_Set problem_
Your job is to return the lines between the line holding "Which shape appears most frequently?" and the line holding "[4 frames are shown]", inclusive, exactly and with no pictures.

============================================================

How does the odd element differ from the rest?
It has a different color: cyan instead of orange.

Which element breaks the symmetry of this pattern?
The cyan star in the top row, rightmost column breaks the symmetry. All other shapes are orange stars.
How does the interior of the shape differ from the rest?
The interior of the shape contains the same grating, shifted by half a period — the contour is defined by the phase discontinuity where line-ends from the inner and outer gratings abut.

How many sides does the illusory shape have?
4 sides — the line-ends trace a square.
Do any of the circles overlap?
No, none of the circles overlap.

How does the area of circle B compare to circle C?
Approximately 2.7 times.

============================================================

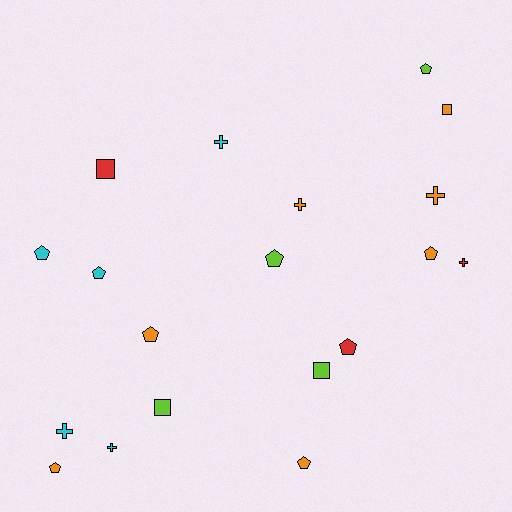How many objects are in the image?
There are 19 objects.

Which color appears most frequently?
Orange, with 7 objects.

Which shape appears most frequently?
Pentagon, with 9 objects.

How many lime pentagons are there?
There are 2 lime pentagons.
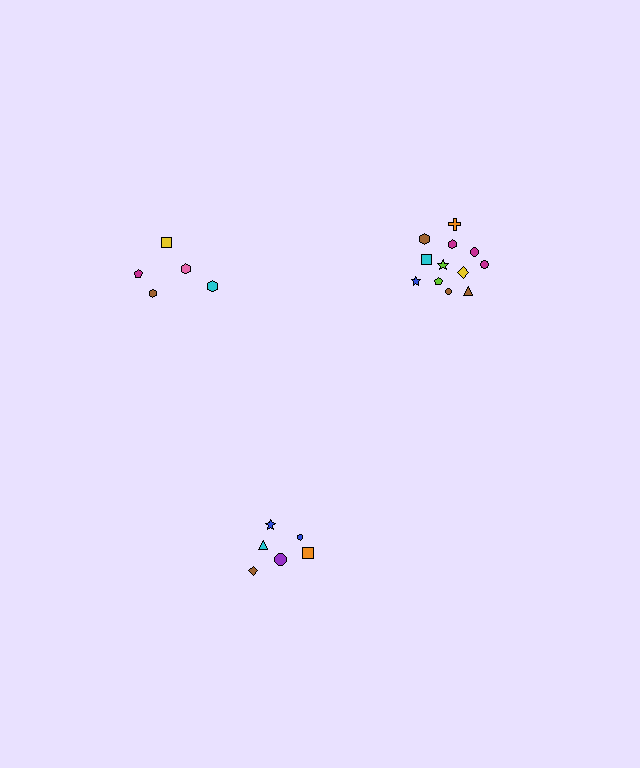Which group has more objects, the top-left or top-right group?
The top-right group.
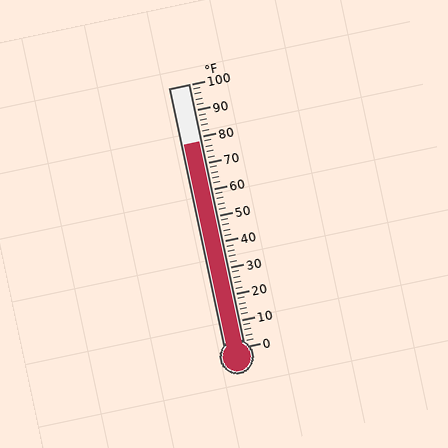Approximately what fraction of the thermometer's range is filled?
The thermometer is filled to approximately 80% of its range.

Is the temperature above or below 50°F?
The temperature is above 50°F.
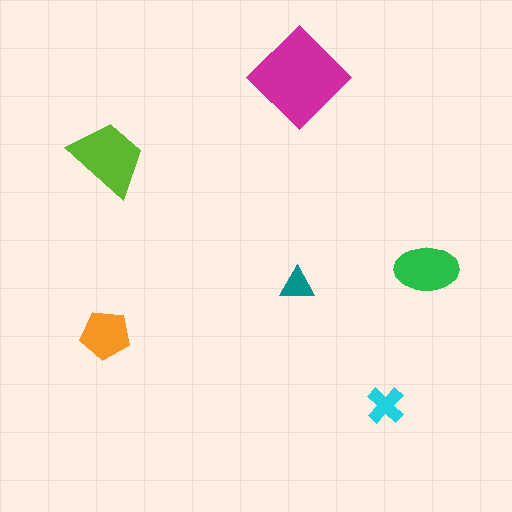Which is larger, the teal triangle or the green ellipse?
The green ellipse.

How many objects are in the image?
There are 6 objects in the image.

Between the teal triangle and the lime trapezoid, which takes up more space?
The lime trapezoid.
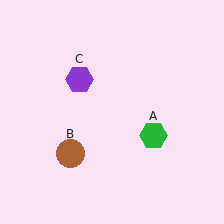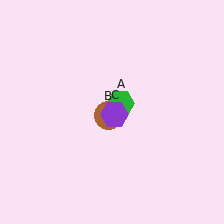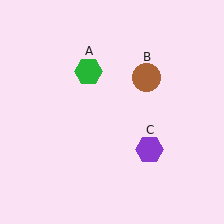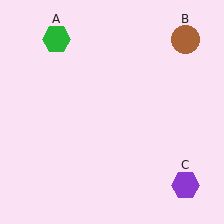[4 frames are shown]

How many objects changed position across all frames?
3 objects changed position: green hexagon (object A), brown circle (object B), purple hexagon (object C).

============================================================

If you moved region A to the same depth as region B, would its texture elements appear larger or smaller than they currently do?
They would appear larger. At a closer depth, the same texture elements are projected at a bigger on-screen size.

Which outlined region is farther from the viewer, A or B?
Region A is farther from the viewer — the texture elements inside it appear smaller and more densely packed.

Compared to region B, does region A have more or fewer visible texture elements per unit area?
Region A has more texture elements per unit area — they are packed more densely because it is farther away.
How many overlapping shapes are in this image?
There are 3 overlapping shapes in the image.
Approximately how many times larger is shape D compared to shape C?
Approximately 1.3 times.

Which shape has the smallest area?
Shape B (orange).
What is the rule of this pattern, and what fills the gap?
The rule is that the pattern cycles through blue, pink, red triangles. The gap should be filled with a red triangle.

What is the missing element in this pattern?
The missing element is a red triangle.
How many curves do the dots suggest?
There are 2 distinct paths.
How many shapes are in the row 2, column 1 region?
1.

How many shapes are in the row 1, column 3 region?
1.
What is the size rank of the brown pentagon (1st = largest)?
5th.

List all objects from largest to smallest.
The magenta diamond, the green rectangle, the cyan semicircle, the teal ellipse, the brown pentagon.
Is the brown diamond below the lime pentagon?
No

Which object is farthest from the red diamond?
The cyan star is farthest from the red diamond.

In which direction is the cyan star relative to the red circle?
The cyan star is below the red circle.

============================================================

_Answer in full_
Which shape appears most frequently?
Pentagon, with 9 objects.

How many lime pentagons are there?
There are 2 lime pentagons.
Which group has more objects, the top-left or top-right group?
The top-right group.
Approximately what fraction of the thermometer's range is filled?
The thermometer is filled to approximately 80% of its range.

Is the temperature above or below 50°F?
The temperature is above 50°F.
Which is larger, the teal triangle or the green ellipse?
The green ellipse.

How many objects are in the image?
There are 6 objects in the image.

Between the teal triangle and the lime trapezoid, which takes up more space?
The lime trapezoid.
[4 frames are shown]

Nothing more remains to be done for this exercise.